## RECORDS TO PROCESS
════
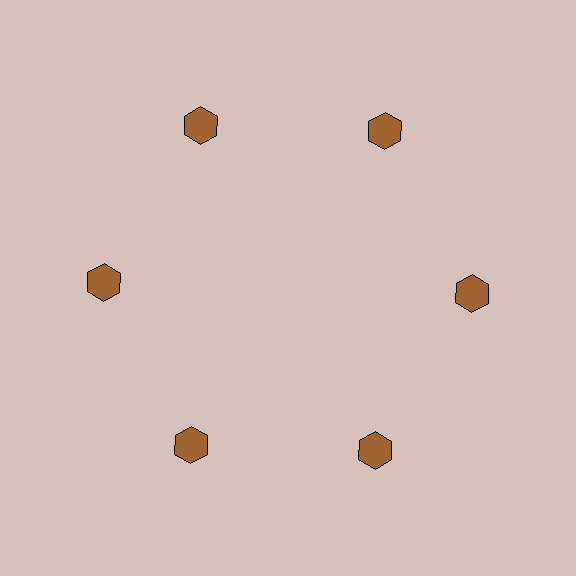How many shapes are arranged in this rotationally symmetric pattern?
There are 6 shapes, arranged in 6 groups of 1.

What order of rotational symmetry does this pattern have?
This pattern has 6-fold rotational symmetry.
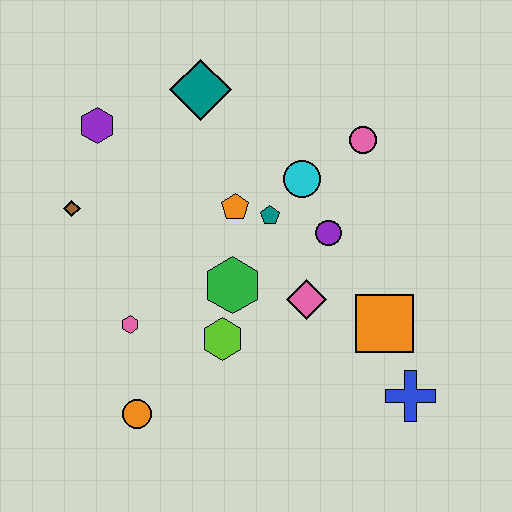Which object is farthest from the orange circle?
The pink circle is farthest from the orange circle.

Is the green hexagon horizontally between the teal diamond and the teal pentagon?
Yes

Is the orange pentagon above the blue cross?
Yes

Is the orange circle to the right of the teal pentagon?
════
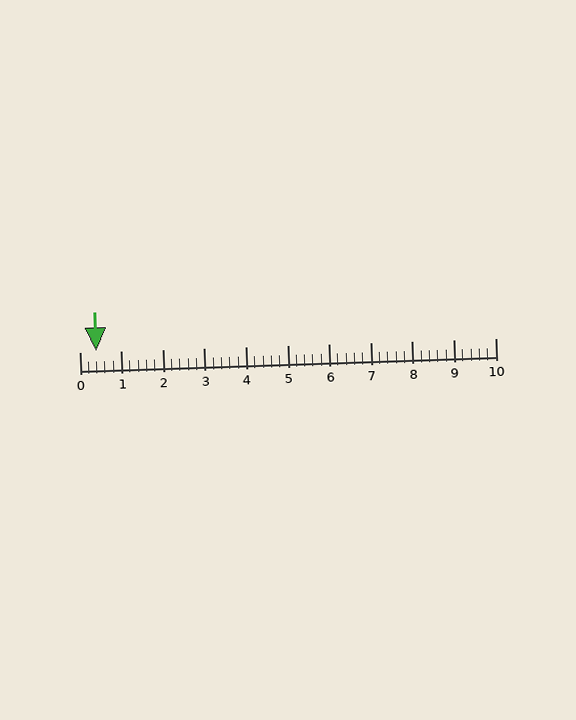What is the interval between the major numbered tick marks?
════
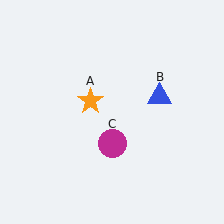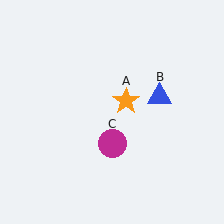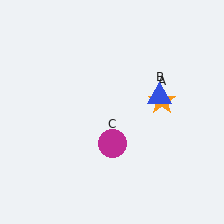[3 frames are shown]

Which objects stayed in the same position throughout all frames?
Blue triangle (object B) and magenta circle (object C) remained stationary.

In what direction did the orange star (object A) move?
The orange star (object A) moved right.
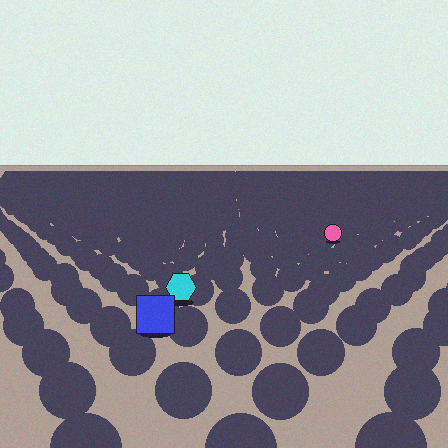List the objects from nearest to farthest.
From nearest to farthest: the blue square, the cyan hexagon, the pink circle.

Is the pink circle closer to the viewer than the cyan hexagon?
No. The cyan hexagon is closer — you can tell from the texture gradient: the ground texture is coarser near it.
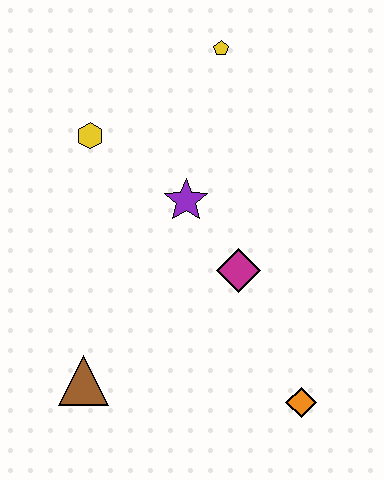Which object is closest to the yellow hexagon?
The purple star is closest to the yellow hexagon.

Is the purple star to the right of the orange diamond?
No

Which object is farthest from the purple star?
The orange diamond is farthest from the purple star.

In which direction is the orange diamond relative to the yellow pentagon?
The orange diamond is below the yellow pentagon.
════
## GIVEN PROBLEM
Go up to the line with "Which object is farthest from the orange" and retype exactly from there through the line with "Is the orange circle". Leave out pictures.

## SOLVED EXERCISE
Which object is farthest from the orange circle?
The pink circle is farthest from the orange circle.

Is the green hexagon horizontally between the teal diamond and the teal pentagon?
Yes

Is the orange pentagon above the blue cross?
Yes

Is the orange circle to the right of the teal pentagon?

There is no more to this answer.